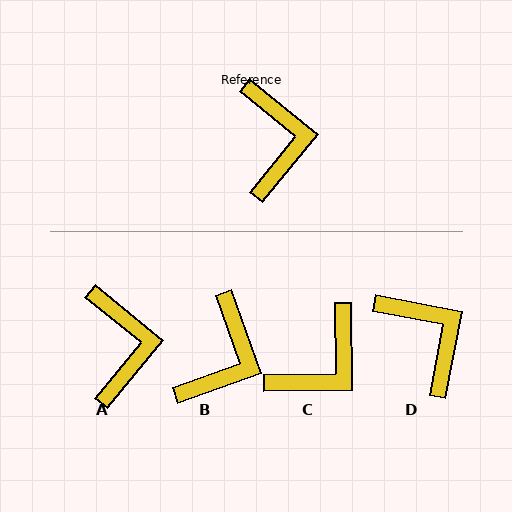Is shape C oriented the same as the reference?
No, it is off by about 50 degrees.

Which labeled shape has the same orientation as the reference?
A.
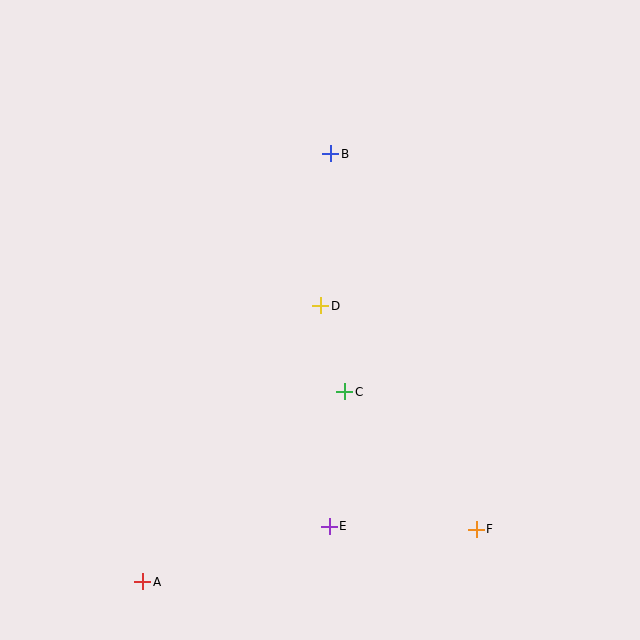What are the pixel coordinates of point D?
Point D is at (321, 306).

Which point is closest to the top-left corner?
Point B is closest to the top-left corner.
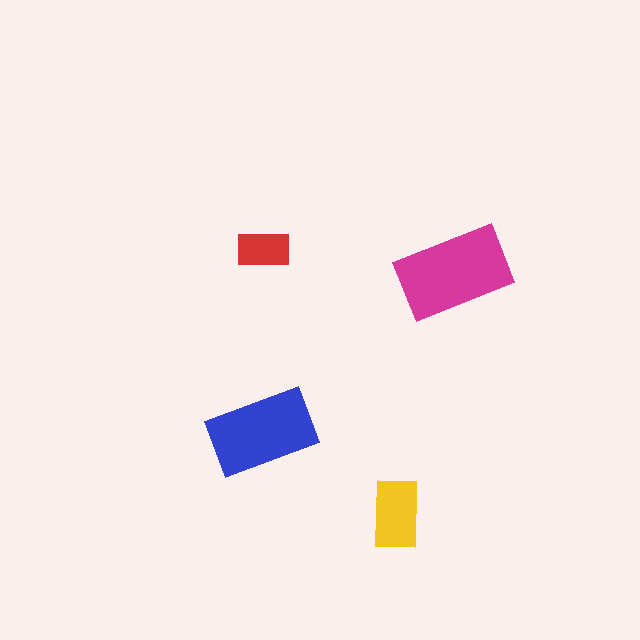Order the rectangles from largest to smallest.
the magenta one, the blue one, the yellow one, the red one.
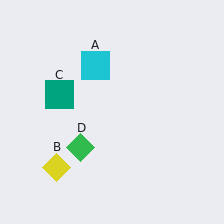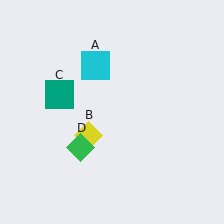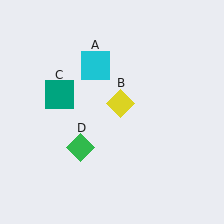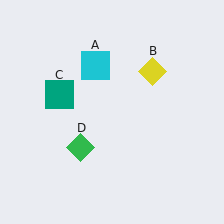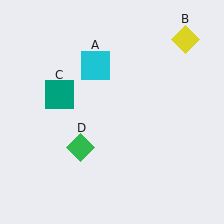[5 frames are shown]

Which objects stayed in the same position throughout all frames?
Cyan square (object A) and teal square (object C) and green diamond (object D) remained stationary.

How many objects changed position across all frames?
1 object changed position: yellow diamond (object B).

• • • • •

_Exercise instructions_.
Please repeat the entries exactly. Do not include the pictures.

_Answer below_.
Is shape C oriented the same as the reference?
No, it is off by about 50 degrees.

Which labeled shape has the same orientation as the reference?
A.
What are the pixel coordinates of point D?
Point D is at (321, 306).

Which point is closest to the top-left corner?
Point B is closest to the top-left corner.
Order the rectangles from largest to smallest.
the magenta one, the blue one, the yellow one, the red one.
[5 frames are shown]

Which objects stayed in the same position throughout all frames?
Cyan square (object A) and teal square (object C) and green diamond (object D) remained stationary.

How many objects changed position across all frames?
1 object changed position: yellow diamond (object B).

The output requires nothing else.